To be done: Only the lines from the one bearing "Part of a pink" to the final line should be transcribed, exactly and with both ends included. Pictures are to be left out.

Records about drawn shapes:
--- start ---

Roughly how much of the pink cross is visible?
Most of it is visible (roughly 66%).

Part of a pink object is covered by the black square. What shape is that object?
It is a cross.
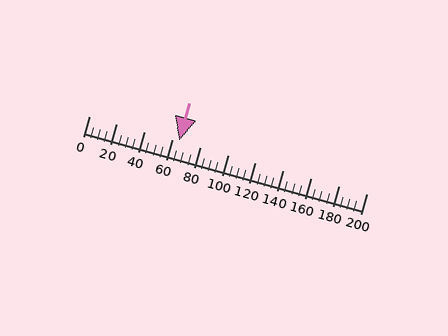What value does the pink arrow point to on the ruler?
The pink arrow points to approximately 65.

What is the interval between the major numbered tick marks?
The major tick marks are spaced 20 units apart.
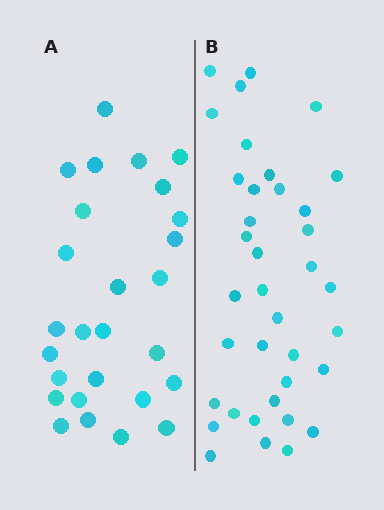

--- end ---

Finished task:
Part of a pink object is covered by the black square. What shape is that object?
It is a cross.
What value does the pink arrow point to on the ruler?
The pink arrow points to approximately 65.

What is the interval between the major numbered tick marks?
The major tick marks are spaced 20 units apart.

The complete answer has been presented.